What is expected: Every line of the material below must be repeated exactly.

Dataset entries:
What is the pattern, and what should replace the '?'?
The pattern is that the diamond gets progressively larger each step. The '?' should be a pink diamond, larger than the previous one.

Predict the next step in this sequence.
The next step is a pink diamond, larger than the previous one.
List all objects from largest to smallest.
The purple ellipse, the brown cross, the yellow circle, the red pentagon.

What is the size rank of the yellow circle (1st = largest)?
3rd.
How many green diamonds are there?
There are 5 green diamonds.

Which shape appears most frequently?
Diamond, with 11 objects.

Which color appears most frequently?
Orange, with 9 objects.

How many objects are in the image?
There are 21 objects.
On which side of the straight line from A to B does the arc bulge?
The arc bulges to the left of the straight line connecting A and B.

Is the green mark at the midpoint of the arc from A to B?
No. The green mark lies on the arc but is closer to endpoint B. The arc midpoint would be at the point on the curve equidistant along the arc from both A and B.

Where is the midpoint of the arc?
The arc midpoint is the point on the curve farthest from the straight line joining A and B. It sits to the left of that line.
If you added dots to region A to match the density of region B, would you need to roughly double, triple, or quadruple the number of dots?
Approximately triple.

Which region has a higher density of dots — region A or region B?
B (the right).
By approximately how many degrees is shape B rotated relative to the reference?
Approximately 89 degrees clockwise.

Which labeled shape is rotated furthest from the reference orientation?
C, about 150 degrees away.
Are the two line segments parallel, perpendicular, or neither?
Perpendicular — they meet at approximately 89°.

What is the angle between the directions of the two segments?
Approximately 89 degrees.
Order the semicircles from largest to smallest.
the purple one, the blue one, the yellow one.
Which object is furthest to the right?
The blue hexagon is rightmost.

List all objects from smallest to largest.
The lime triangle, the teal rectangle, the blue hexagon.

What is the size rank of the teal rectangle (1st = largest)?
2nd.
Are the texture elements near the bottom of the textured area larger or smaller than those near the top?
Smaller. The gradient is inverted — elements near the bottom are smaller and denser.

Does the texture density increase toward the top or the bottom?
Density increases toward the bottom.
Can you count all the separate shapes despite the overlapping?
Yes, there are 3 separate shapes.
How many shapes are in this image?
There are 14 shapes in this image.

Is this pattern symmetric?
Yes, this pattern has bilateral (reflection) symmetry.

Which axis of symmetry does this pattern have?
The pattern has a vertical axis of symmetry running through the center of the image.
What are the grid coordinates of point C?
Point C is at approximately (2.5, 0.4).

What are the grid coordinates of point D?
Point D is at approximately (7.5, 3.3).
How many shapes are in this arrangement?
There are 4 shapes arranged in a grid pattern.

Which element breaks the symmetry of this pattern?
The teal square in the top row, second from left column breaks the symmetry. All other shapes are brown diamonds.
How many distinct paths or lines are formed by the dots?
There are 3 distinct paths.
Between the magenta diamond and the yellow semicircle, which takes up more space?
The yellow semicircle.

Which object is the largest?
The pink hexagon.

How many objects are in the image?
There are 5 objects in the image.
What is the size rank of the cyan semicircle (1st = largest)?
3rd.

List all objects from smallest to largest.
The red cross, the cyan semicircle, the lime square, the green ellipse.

Task solution:
What is the pattern, and what should replace the '?'?
The pattern is that the diamond gets progressively larger each step. The '?' should be a pink diamond, larger than the previous one.

Predict the next step in this sequence.
The next step is a pink diamond, larger than the previous one.
List all objects from largest to smallest.
The purple ellipse, the brown cross, the yellow circle, the red pentagon.

What is the size rank of the yellow circle (1st = largest)?
3rd.
How many green diamonds are there?
There are 5 green diamonds.

Which shape appears most frequently?
Diamond, with 11 objects.

Which color appears most frequently?
Orange, with 9 objects.

How many objects are in the image?
There are 21 objects.
On which side of the straight line from A to B does the arc bulge?
The arc bulges to the left of the straight line connecting A and B.

Is the green mark at the midpoint of the arc from A to B?
No. The green mark lies on the arc but is closer to endpoint B. The arc midpoint would be at the point on the curve equidistant along the arc from both A and B.

Where is the midpoint of the arc?
The arc midpoint is the point on the curve farthest from the straight line joining A and B. It sits to the left of that line.
If you added dots to region A to match the density of region B, would you need to roughly double, triple, or quadruple the number of dots?
Approximately triple.

Which region has a higher density of dots — region A or region B?
B (the right).
By approximately how many degrees is shape B rotated relative to the reference?
Approximately 89 degrees clockwise.

Which labeled shape is rotated furthest from the reference orientation?
C, about 150 degrees away.
Are the two line segments parallel, perpendicular, or neither?
Perpendicular — they meet at approximately 89°.

What is the angle between the directions of the two segments?
Approximately 89 degrees.
Order the semicircles from largest to smallest.
the purple one, the blue one, the yellow one.
Which object is furthest to the right?
The blue hexagon is rightmost.

List all objects from smallest to largest.
The lime triangle, the teal rectangle, the blue hexagon.

What is the size rank of the teal rectangle (1st = largest)?
2nd.
Are the texture elements near the bottom of the textured area larger or smaller than those near the top?
Smaller. The gradient is inverted — elements near the bottom are smaller and denser.

Does the texture density increase toward the top or the bottom?
Density increases toward the bottom.
Can you count all the separate shapes despite the overlapping?
Yes, there are 3 separate shapes.
How many shapes are in this image?
There are 14 shapes in this image.

Is this pattern symmetric?
Yes, this pattern has bilateral (reflection) symmetry.

Which axis of symmetry does this pattern have?
The pattern has a vertical axis of symmetry running through the center of the image.
What are the grid coordinates of point C?
Point C is at approximately (2.5, 0.4).

What are the grid coordinates of point D?
Point D is at approximately (7.5, 3.3).
How many shapes are in this arrangement?
There are 4 shapes arranged in a grid pattern.

Which element breaks the symmetry of this pattern?
The teal square in the top row, second from left column breaks the symmetry. All other shapes are brown diamonds.
How many distinct paths or lines are formed by the dots?
There are 3 distinct paths.
Between the magenta diamond and the yellow semicircle, which takes up more space?
The yellow semicircle.

Which object is the largest?
The pink hexagon.

How many objects are in the image?
There are 5 objects in the image.
What is the size rank of the cyan semicircle (1st = largest)?
3rd.

List all objects from smallest to largest.
The red cross, the cyan semicircle, the lime square, the green ellipse.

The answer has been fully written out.